* Given task:
The first line to copy is the one with "Approximately what fraction"; the last is the one with "What is the". Copy each line in that range exactly, leaving out all others.

* Supplied data:
**********

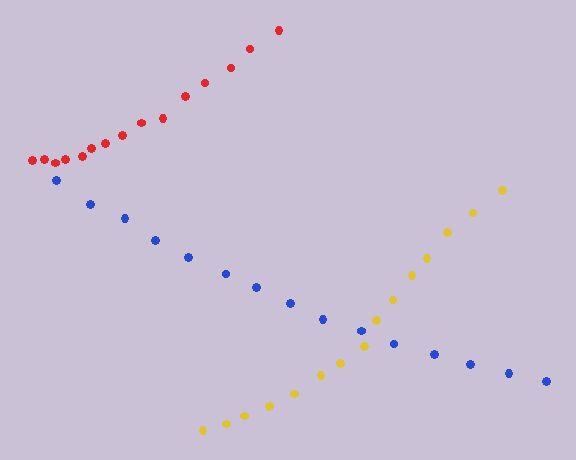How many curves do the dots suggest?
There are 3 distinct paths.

**********

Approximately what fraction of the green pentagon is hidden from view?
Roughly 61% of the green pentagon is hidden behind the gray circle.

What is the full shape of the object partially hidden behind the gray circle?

**********

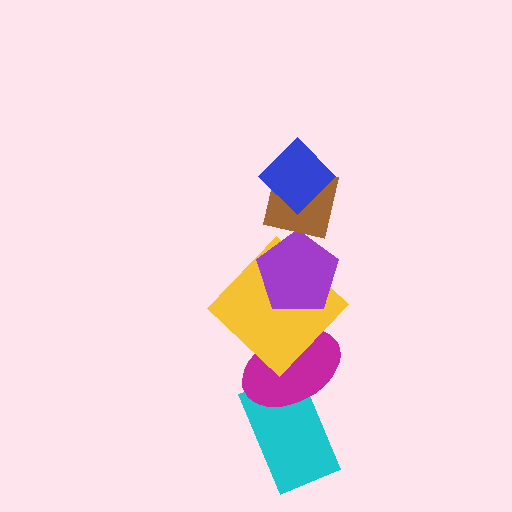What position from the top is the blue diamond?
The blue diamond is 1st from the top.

**********

* Written solution:
Approximately what fraction of the green pentagon is hidden from view?
Roughly 61% of the green pentagon is hidden behind the gray circle.

What is the full shape of the object partially hidden behind the gray circle?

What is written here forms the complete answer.